-- What to produce --
All of the data that follows should be retyped exactly, please, except the pictures.

START Recorded information

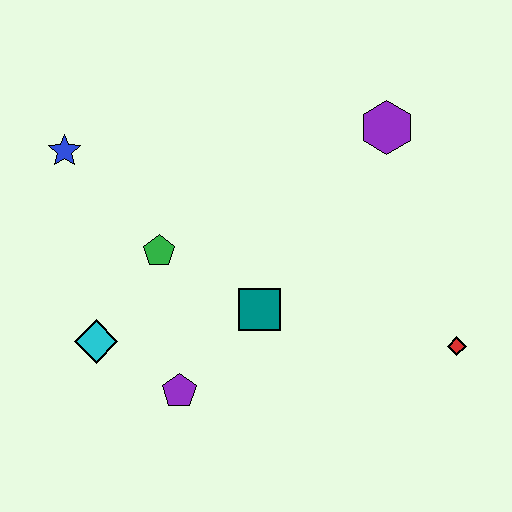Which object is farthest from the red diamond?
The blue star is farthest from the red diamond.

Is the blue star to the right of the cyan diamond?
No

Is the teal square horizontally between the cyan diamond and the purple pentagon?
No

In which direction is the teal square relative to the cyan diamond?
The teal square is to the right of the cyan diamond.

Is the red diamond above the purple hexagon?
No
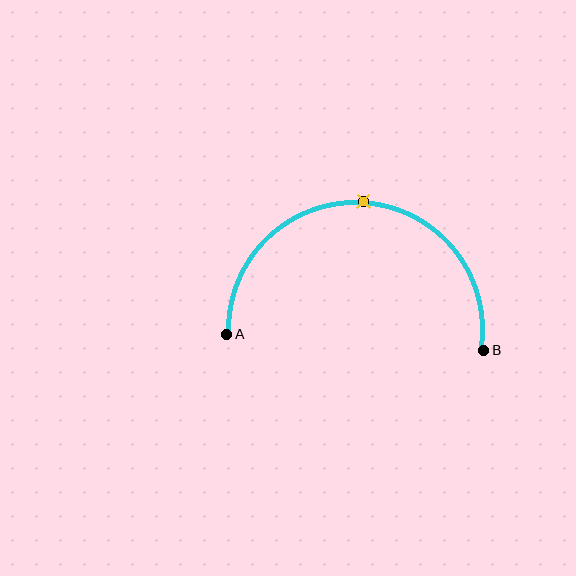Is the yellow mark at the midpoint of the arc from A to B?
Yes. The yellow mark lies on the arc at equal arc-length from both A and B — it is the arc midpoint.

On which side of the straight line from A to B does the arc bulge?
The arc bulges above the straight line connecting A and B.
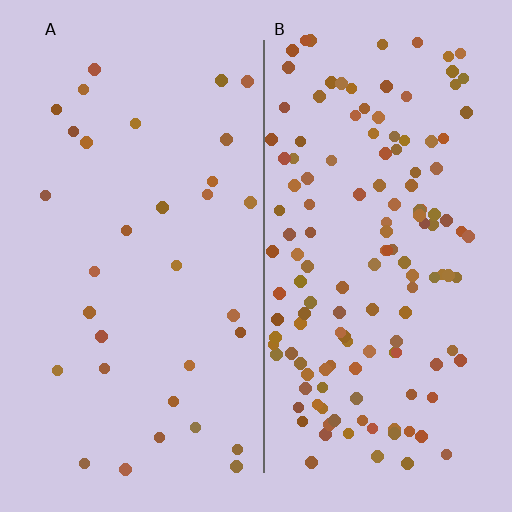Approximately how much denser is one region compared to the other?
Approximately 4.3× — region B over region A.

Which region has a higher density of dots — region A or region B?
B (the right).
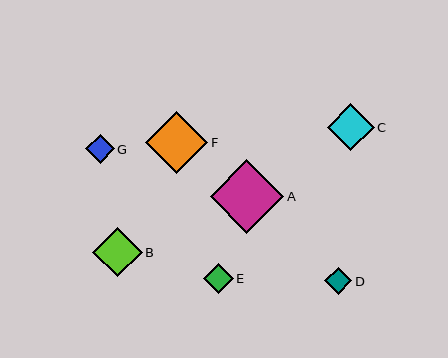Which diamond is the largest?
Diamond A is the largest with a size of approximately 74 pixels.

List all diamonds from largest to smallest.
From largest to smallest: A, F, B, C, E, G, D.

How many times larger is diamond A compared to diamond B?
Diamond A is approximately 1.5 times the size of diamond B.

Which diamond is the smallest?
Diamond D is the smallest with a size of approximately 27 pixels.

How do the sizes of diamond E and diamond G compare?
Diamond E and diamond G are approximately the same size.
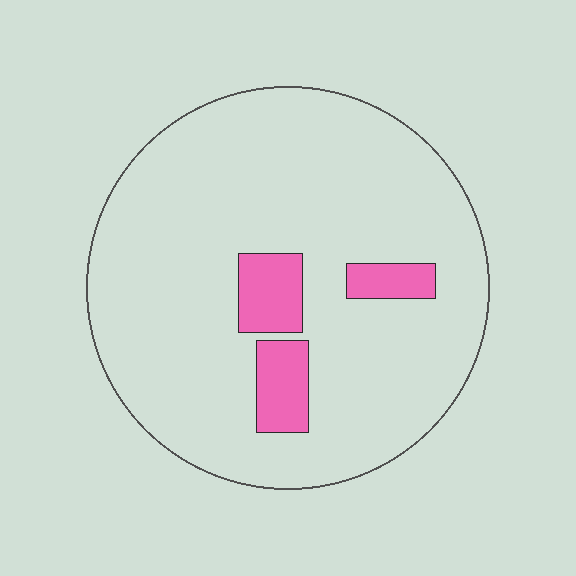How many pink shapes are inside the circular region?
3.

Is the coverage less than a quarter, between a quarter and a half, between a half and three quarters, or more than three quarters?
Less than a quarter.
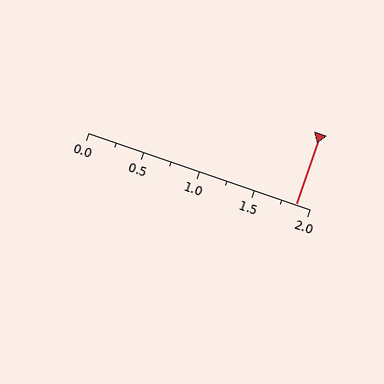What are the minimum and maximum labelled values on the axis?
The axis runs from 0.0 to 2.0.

END Recorded information

-- Answer to the task --
Which object is farthest from the red diamond?
The blue star is farthest from the red diamond.

Is the blue star to the right of the cyan diamond?
No

Is the teal square horizontally between the cyan diamond and the purple pentagon?
No

In which direction is the teal square relative to the cyan diamond?
The teal square is to the right of the cyan diamond.

Is the red diamond above the purple hexagon?
No
Is the yellow mark at the midpoint of the arc from A to B?
Yes. The yellow mark lies on the arc at equal arc-length from both A and B — it is the arc midpoint.

On which side of the straight line from A to B does the arc bulge?
The arc bulges above the straight line connecting A and B.
Approximately how much denser is one region compared to the other?
Approximately 4.3× — region B over region A.

Which region has a higher density of dots — region A or region B?
B (the right).
Which diamond is the largest?
Diamond A is the largest with a size of approximately 74 pixels.

List all diamonds from largest to smallest.
From largest to smallest: A, F, B, C, E, G, D.

How many times larger is diamond A compared to diamond B?
Diamond A is approximately 1.5 times the size of diamond B.

Which diamond is the smallest?
Diamond D is the smallest with a size of approximately 27 pixels.

How do the sizes of diamond E and diamond G compare?
Diamond E and diamond G are approximately the same size.
How many pink shapes are inside the circular region?
3.

Is the coverage less than a quarter, between a quarter and a half, between a half and three quarters, or more than three quarters?
Less than a quarter.
What are the minimum and maximum labelled values on the axis?
The axis runs from 0.0 to 2.0.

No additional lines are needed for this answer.